- [Given problem]
Begin at the line containing "If the dark" and give again every line to the end of the records, exactly, without the pictures.

---------- Source data

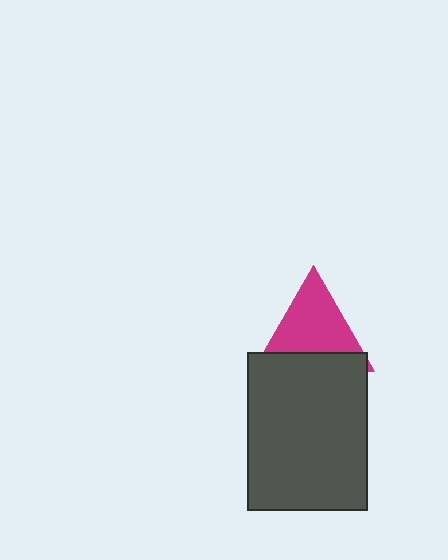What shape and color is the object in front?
The object in front is a dark gray rectangle.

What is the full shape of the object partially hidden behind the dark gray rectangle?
The partially hidden object is a magenta triangle.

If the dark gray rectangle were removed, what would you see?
You would see the complete magenta triangle.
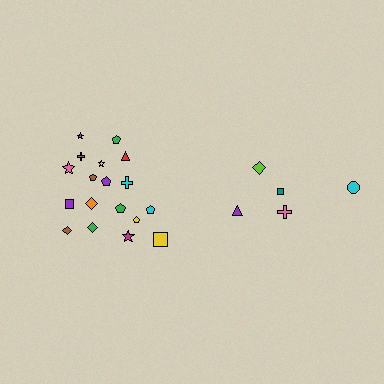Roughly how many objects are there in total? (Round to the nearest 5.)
Roughly 25 objects in total.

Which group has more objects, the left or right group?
The left group.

--------------------

- [Reply to the task]
If the dark gray rectangle were removed, what would you see?
You would see the complete magenta triangle.
Roughly how many objects are there in total? (Round to the nearest 5.)
Roughly 25 objects in total.

Which group has more objects, the left or right group?
The left group.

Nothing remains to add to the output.